• _PROBLEM TO SOLVE_
Pictures don't belong in the copy. Set down the lines from the one containing "What is the" through the last line, exactly as they are.

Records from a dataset
--

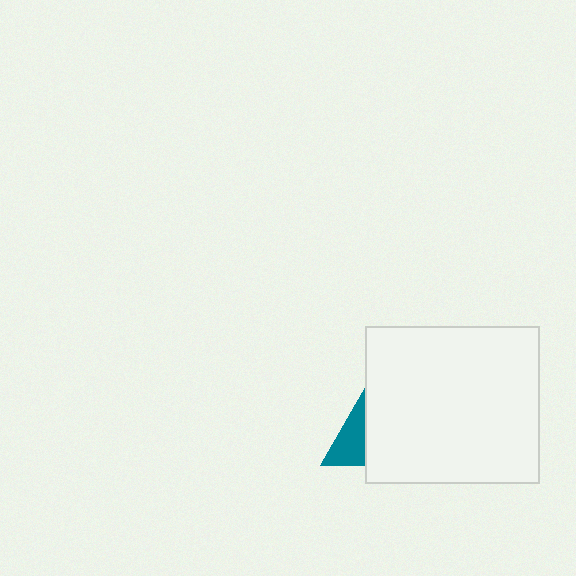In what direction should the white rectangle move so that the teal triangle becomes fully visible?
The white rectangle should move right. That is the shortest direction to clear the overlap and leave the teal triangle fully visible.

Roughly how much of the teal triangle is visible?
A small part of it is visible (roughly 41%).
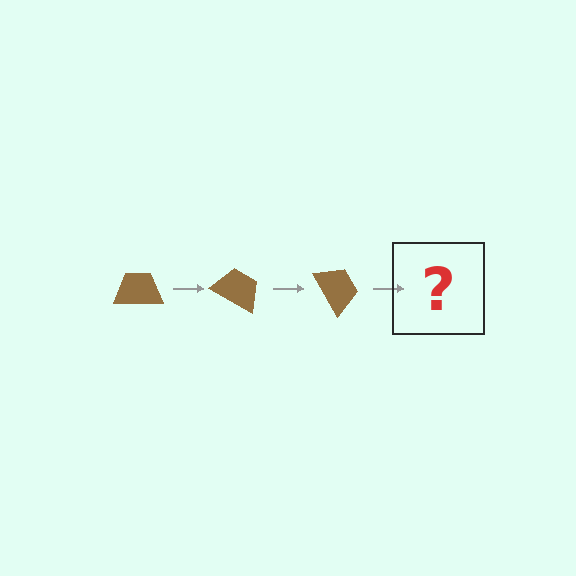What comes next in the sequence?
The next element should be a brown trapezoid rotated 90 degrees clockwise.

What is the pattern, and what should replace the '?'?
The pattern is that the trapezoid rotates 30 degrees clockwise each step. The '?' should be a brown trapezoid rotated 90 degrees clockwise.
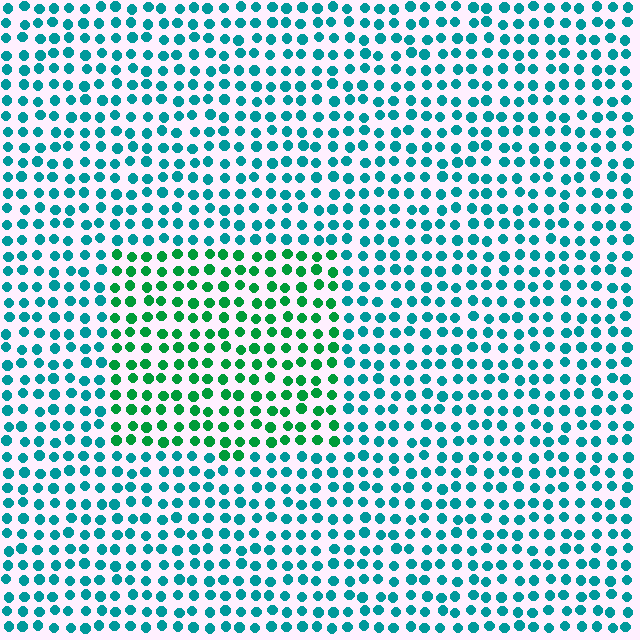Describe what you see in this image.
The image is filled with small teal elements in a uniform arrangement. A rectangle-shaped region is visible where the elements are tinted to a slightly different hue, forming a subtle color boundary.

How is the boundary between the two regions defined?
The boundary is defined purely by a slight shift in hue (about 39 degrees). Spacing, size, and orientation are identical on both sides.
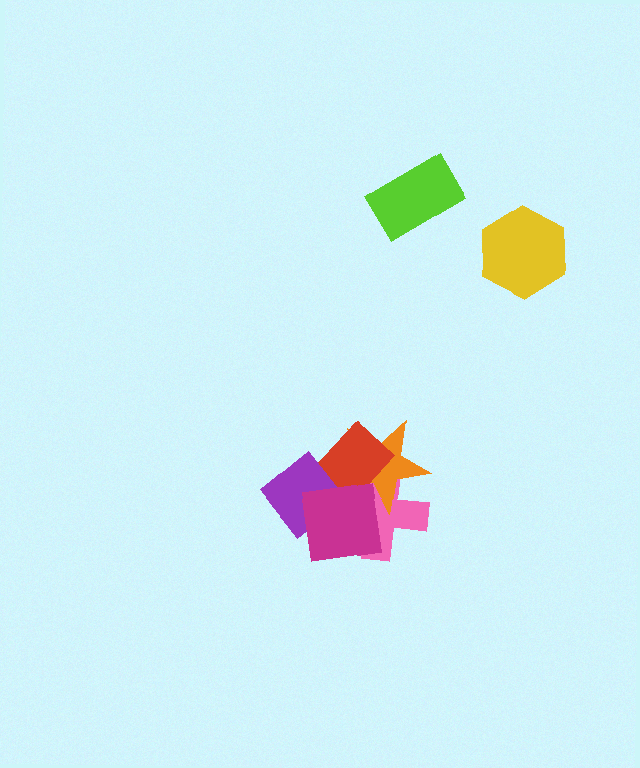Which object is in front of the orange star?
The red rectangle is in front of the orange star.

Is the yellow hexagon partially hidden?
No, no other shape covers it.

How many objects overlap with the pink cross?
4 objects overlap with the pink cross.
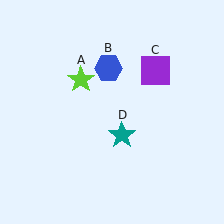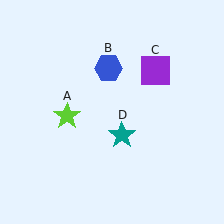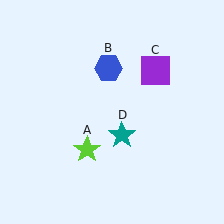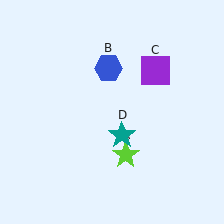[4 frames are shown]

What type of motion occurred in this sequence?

--

• _SOLUTION_
What is the pattern, and what should replace the '?'?
The pattern is that the trapezoid rotates 30 degrees clockwise each step. The '?' should be a brown trapezoid rotated 90 degrees clockwise.
Describe what you see in this image.
The image is filled with small teal elements in a uniform arrangement. A rectangle-shaped region is visible where the elements are tinted to a slightly different hue, forming a subtle color boundary.

How is the boundary between the two regions defined?
The boundary is defined purely by a slight shift in hue (about 39 degrees). Spacing, size, and orientation are identical on both sides.
Which object is in front of the orange star?
The red rectangle is in front of the orange star.

Is the yellow hexagon partially hidden?
No, no other shape covers it.

How many objects overlap with the pink cross?
4 objects overlap with the pink cross.
[4 frames are shown]

What type of motion occurred in this sequence?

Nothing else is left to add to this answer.